What is required:
A verbatim copy of the records is required, with all pictures left out.

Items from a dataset
=======

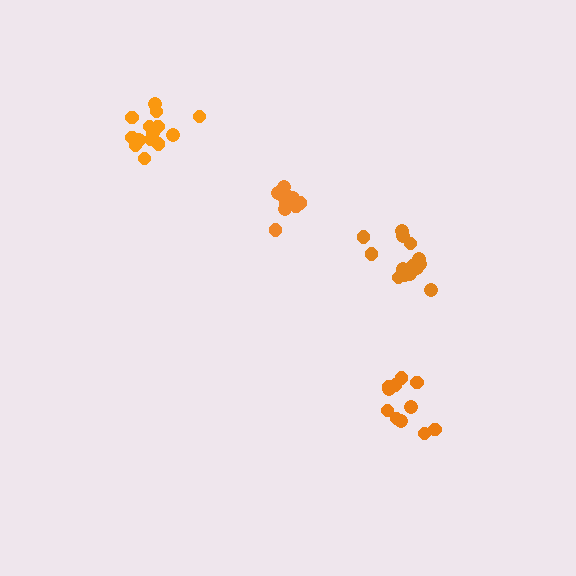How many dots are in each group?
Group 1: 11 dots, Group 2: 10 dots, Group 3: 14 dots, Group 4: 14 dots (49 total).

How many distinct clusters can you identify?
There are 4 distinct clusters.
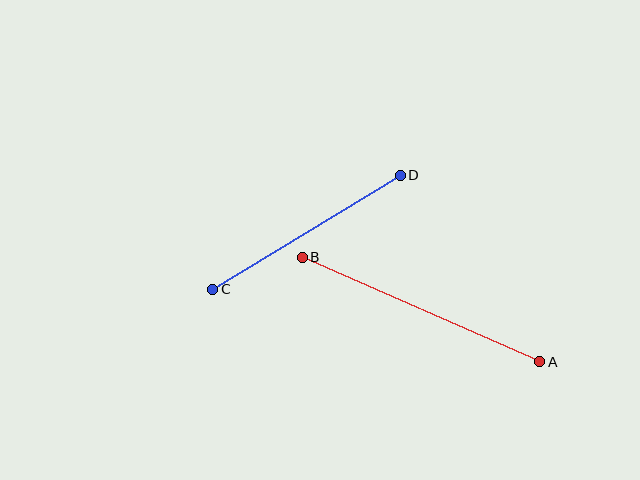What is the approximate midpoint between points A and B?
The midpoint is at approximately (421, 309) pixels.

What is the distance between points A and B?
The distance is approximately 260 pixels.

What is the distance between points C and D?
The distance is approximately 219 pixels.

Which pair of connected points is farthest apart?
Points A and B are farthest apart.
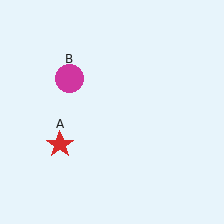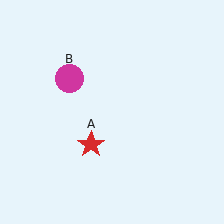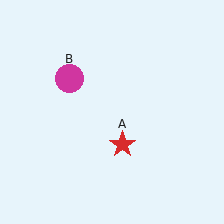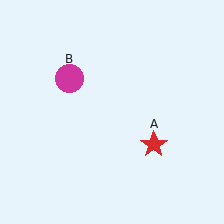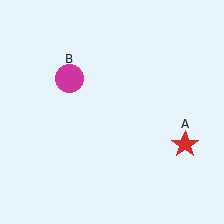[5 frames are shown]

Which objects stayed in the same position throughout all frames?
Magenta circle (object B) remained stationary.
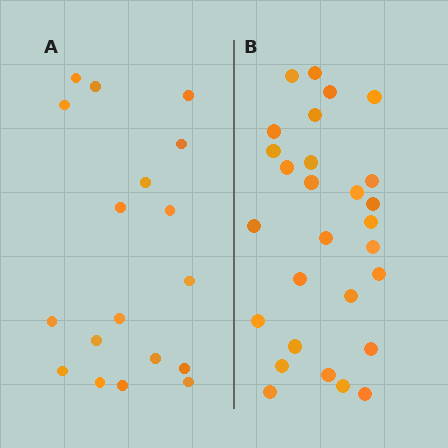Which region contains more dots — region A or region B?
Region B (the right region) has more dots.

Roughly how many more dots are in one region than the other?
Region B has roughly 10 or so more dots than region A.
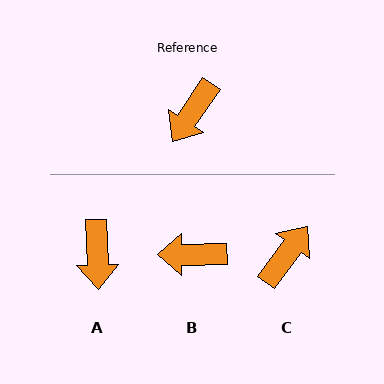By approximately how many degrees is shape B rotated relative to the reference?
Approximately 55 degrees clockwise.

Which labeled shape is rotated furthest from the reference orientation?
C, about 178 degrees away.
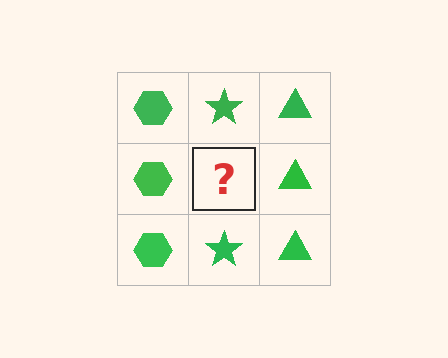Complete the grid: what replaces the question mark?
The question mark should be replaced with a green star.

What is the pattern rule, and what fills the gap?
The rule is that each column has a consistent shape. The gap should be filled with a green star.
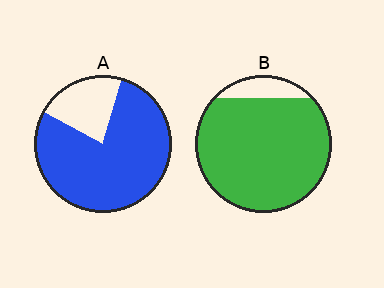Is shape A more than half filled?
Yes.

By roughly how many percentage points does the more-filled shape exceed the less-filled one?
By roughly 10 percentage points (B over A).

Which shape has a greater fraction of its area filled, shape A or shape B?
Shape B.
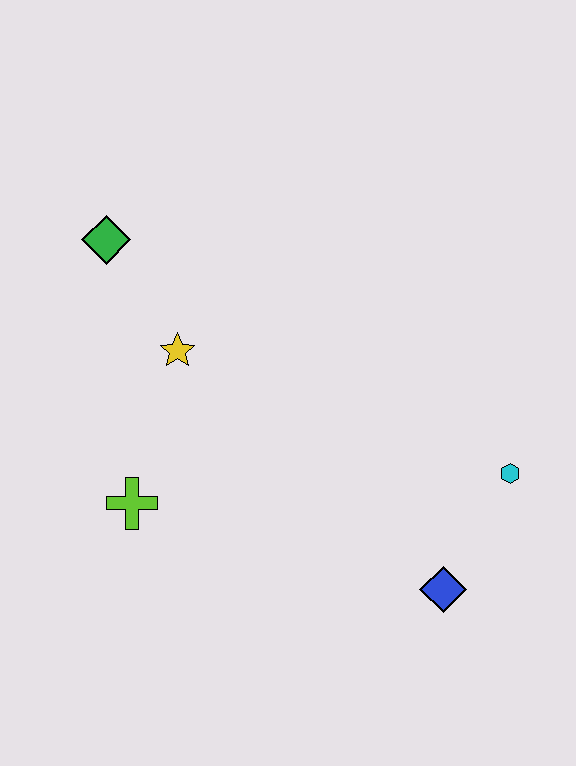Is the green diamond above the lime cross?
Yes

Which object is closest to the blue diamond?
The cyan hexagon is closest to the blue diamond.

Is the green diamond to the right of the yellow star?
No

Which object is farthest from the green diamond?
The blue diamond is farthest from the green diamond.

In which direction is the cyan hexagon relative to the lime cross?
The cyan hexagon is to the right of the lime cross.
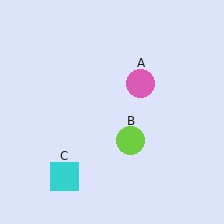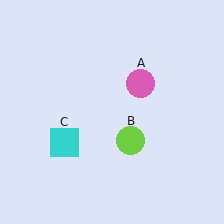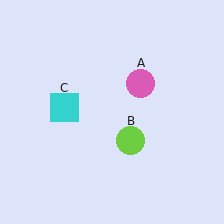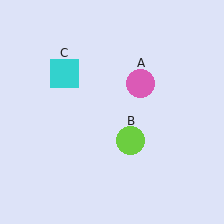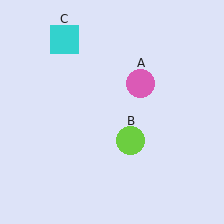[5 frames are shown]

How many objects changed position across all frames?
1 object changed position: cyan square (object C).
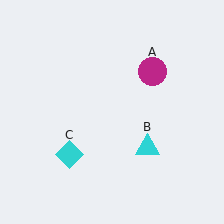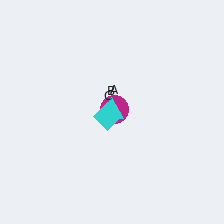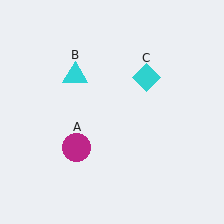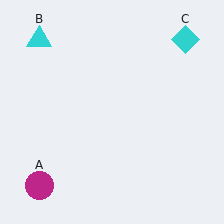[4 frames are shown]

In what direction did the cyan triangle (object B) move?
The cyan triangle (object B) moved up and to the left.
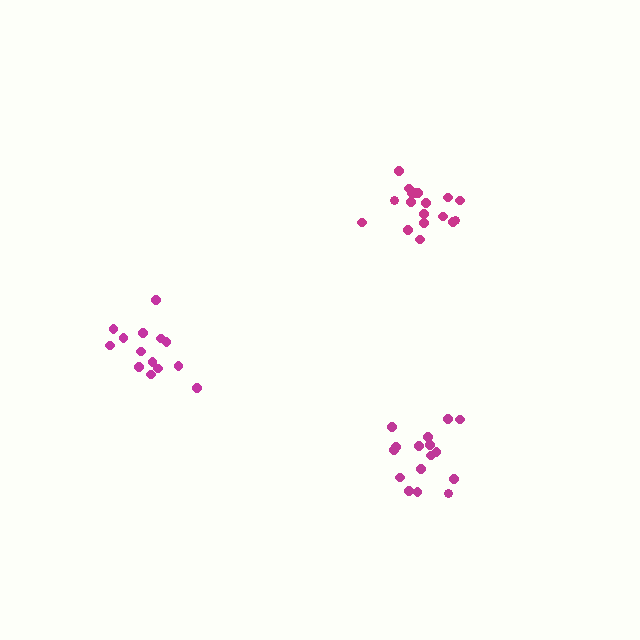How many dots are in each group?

=======

Answer to the problem:
How many dots are in each group?
Group 1: 11 dots, Group 2: 10 dots, Group 3: 14 dots, Group 4: 14 dots (49 total).

How many distinct clusters can you identify?
There are 4 distinct clusters.
What is the approximate midpoint between points A and B?
The midpoint is at approximately (421, 309) pixels.

What is the distance between points A and B?
The distance is approximately 260 pixels.

What is the distance between points C and D?
The distance is approximately 219 pixels.

Which pair of connected points is farthest apart?
Points A and B are farthest apart.
[5 frames are shown]

Which objects stayed in the same position throughout all frames?
Magenta circle (object B) remained stationary.
Which region contains more dots — region A or region B?
Region B (the right region) has more dots.

Roughly how many more dots are in one region than the other?
Region B has roughly 10 or so more dots than region A.
By approximately how many degrees is shape B rotated relative to the reference?
Approximately 55 degrees clockwise.

Which labeled shape is rotated furthest from the reference orientation?
C, about 178 degrees away.
Complete the grid: what replaces the question mark?
The question mark should be replaced with a green star.

What is the pattern rule, and what fills the gap?
The rule is that each column has a consistent shape. The gap should be filled with a green star.
Is shape A more than half filled?
Yes.

By roughly how many percentage points does the more-filled shape exceed the less-filled one?
By roughly 10 percentage points (B over A).

Which shape has a greater fraction of its area filled, shape A or shape B?
Shape B.
Is the green diamond above the lime cross?
Yes

Which object is closest to the blue diamond?
The cyan hexagon is closest to the blue diamond.

Is the green diamond to the right of the yellow star?
No

Which object is farthest from the green diamond?
The blue diamond is farthest from the green diamond.

In which direction is the cyan hexagon relative to the lime cross?
The cyan hexagon is to the right of the lime cross.
[5 frames are shown]

How many objects changed position across all frames?
1 object changed position: cyan square (object C).
[4 frames are shown]

In what direction did the cyan triangle (object B) move?
The cyan triangle (object B) moved up and to the left.
How many dots are in each group?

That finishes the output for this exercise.